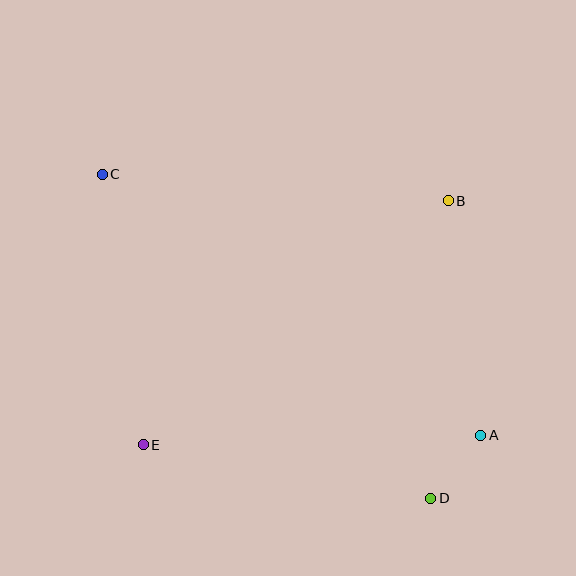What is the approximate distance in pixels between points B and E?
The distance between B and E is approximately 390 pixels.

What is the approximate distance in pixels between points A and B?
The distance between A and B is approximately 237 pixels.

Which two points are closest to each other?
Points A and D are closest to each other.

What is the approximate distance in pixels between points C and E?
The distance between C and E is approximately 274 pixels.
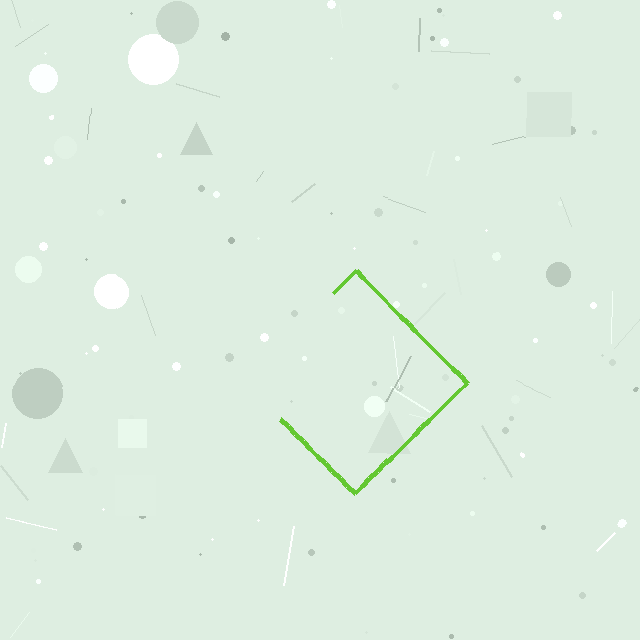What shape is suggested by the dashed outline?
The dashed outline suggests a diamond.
********
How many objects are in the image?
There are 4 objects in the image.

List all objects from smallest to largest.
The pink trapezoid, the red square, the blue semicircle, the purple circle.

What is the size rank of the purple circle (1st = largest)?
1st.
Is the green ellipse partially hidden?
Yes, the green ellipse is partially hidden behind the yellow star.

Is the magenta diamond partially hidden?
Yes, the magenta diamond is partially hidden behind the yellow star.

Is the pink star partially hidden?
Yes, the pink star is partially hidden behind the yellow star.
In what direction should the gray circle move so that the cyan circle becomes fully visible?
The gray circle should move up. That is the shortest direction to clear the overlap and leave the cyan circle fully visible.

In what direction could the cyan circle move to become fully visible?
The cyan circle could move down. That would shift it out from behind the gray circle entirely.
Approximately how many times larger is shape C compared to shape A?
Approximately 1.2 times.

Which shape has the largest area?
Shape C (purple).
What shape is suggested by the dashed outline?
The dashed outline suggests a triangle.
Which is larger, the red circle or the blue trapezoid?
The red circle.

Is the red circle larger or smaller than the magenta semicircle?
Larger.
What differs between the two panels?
********
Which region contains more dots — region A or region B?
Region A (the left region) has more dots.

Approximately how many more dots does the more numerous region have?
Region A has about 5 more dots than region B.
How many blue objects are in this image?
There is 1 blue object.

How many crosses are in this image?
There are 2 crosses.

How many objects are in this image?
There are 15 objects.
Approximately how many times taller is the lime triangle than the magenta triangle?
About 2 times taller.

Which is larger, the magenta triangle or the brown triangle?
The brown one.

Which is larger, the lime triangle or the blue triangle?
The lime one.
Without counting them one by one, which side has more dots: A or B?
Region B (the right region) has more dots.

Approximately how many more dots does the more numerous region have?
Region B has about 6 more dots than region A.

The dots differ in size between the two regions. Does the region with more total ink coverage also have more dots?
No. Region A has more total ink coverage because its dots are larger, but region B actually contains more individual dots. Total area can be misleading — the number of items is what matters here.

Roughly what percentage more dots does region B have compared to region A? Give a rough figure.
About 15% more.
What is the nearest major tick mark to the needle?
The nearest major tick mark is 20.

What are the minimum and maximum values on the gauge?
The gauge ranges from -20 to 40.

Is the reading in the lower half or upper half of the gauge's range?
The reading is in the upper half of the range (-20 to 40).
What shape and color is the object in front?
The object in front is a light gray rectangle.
********
**REQUEST**:
Using the entries shown above, reproduce verbatim the lines from the line bearing "What is the size" to the line bearing "What differs between the two panels?", inclusive.

**SOLUTION TO THIS PROBLEM**:
What is the size rank of the purple circle (1st = largest)?
1st.
Is the green ellipse partially hidden?
Yes, the green ellipse is partially hidden behind the yellow star.

Is the magenta diamond partially hidden?
Yes, the magenta diamond is partially hidden behind the yellow star.

Is the pink star partially hidden?
Yes, the pink star is partially hidden behind the yellow star.
In what direction should the gray circle move so that the cyan circle becomes fully visible?
The gray circle should move up. That is the shortest direction to clear the overlap and leave the cyan circle fully visible.

In what direction could the cyan circle move to become fully visible?
The cyan circle could move down. That would shift it out from behind the gray circle entirely.
Approximately how many times larger is shape C compared to shape A?
Approximately 1.2 times.

Which shape has the largest area?
Shape C (purple).
What shape is suggested by the dashed outline?
The dashed outline suggests a triangle.
Which is larger, the red circle or the blue trapezoid?
The red circle.

Is the red circle larger or smaller than the magenta semicircle?
Larger.
What differs between the two panels?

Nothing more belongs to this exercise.